Dataset items about geometric figures:
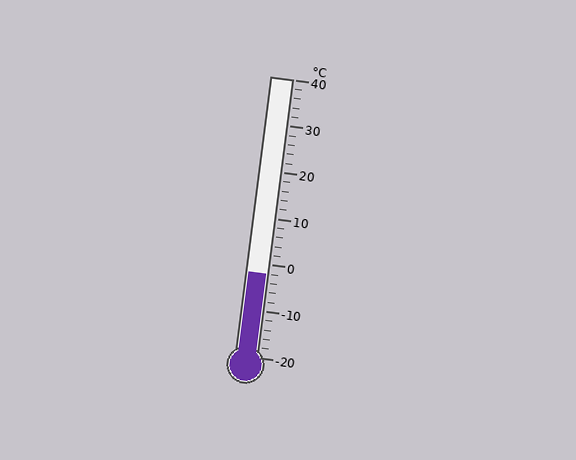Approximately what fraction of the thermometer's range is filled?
The thermometer is filled to approximately 30% of its range.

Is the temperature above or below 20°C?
The temperature is below 20°C.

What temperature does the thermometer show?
The thermometer shows approximately -2°C.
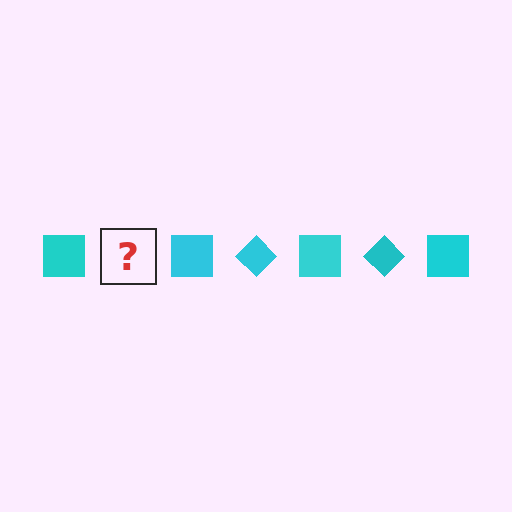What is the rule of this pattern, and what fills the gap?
The rule is that the pattern cycles through square, diamond shapes in cyan. The gap should be filled with a cyan diamond.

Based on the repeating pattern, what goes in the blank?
The blank should be a cyan diamond.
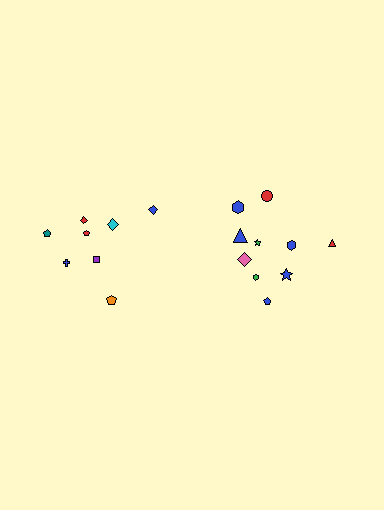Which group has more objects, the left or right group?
The right group.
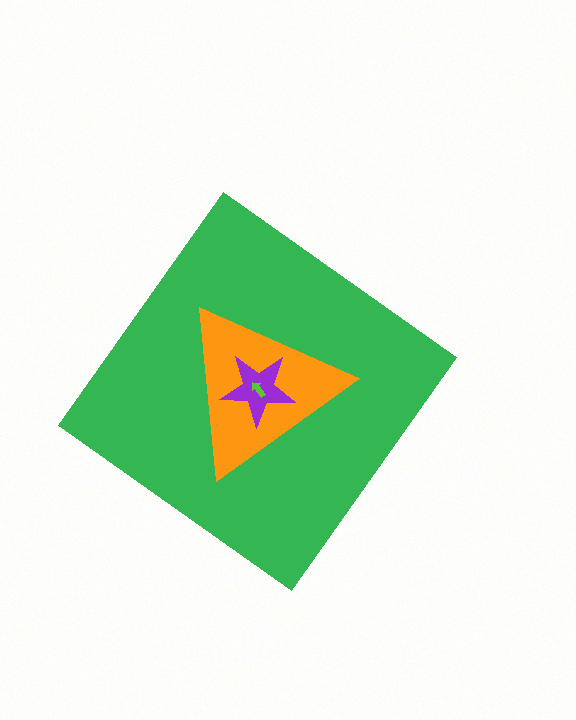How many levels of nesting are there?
4.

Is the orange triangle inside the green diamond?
Yes.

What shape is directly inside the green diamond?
The orange triangle.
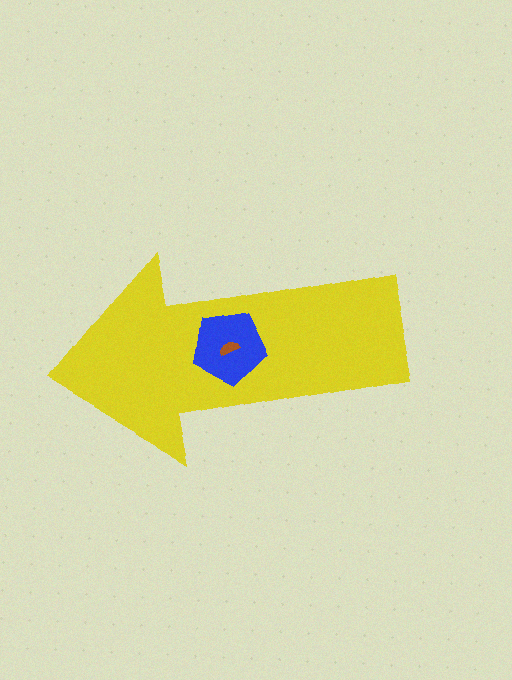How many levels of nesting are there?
3.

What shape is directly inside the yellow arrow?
The blue pentagon.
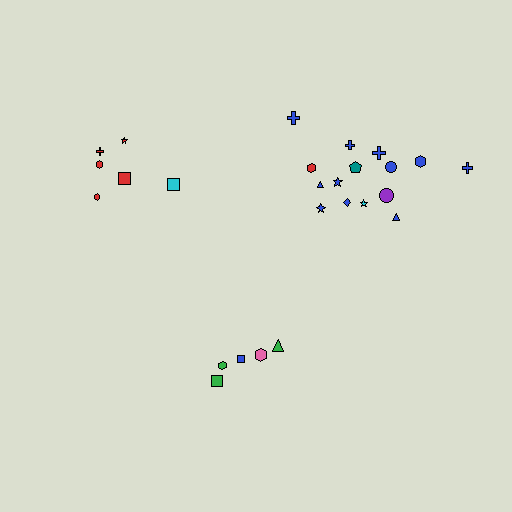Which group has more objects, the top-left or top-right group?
The top-right group.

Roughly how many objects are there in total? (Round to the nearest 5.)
Roughly 25 objects in total.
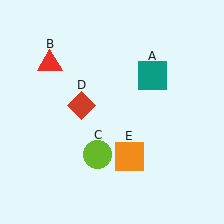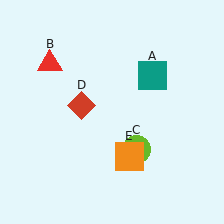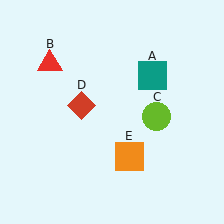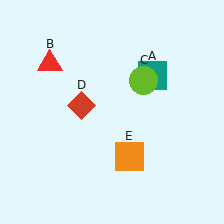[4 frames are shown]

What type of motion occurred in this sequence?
The lime circle (object C) rotated counterclockwise around the center of the scene.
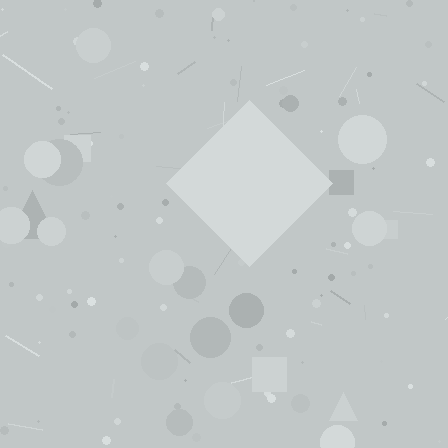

**Stated exercise:**
Beginning with the line that holds "Which group has more objects, the left", output each line to the end of the material above, exactly, omitting the pictures.

**Problem solution:**
Which group has more objects, the left or right group?
The right group.
How many levels of nesting are there?
4.

Is the orange triangle inside the green diamond?
Yes.

What shape is directly inside the green diamond?
The orange triangle.
How many levels of nesting are there?
3.

What shape is directly inside the yellow arrow?
The blue pentagon.
Which group has more objects, the top-left or top-right group?
The top-right group.

Roughly how many objects are there in total? (Round to the nearest 5.)
Roughly 25 objects in total.
[4 frames are shown]

What type of motion occurred in this sequence?
The lime circle (object C) rotated counterclockwise around the center of the scene.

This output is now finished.